Source data section start

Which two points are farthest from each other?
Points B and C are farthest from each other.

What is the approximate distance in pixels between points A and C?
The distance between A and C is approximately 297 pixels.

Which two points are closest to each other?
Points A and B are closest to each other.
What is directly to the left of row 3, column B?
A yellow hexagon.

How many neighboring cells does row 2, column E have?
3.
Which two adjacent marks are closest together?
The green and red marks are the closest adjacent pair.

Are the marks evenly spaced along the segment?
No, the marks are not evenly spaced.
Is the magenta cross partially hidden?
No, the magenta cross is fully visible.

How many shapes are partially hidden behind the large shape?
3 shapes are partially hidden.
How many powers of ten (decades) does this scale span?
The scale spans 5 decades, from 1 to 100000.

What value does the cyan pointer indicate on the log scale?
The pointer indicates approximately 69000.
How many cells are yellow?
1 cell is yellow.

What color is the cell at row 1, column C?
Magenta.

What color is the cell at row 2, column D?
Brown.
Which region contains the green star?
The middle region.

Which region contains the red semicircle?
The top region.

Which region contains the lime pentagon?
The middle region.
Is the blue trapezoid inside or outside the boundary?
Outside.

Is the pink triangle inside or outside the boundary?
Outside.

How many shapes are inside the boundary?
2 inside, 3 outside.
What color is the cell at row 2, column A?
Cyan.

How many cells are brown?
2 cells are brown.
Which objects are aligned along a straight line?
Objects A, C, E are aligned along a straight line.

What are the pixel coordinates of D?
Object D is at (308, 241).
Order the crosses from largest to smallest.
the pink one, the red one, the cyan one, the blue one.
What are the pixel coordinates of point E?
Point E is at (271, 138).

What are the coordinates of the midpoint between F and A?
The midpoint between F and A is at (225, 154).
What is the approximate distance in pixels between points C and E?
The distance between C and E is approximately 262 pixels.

Source data section end

Aim of the task ▸
An exact repeat of the lines from the one containing "How many cells are yellow?" through the final line above, both included, is the whole answer.

Output of the task ▸
How many cells are yellow?
1 cell is yellow.

What color is the cell at row 1, column C?
Magenta.

What color is the cell at row 2, column D?
Brown.
Which region contains the green star?
The middle region.

Which region contains the red semicircle?
The top region.

Which region contains the lime pentagon?
The middle region.
Is the blue trapezoid inside or outside the boundary?
Outside.

Is the pink triangle inside or outside the boundary?
Outside.

How many shapes are inside the boundary?
2 inside, 3 outside.
What color is the cell at row 2, column A?
Cyan.

How many cells are brown?
2 cells are brown.
Which objects are aligned along a straight line?
Objects A, C, E are aligned along a straight line.

What are the pixel coordinates of D?
Object D is at (308, 241).
Order the crosses from largest to smallest.
the pink one, the red one, the cyan one, the blue one.
What are the pixel coordinates of point E?
Point E is at (271, 138).

What are the coordinates of the midpoint between F and A?
The midpoint between F and A is at (225, 154).
What is the approximate distance in pixels between points C and E?
The distance between C and E is approximately 262 pixels.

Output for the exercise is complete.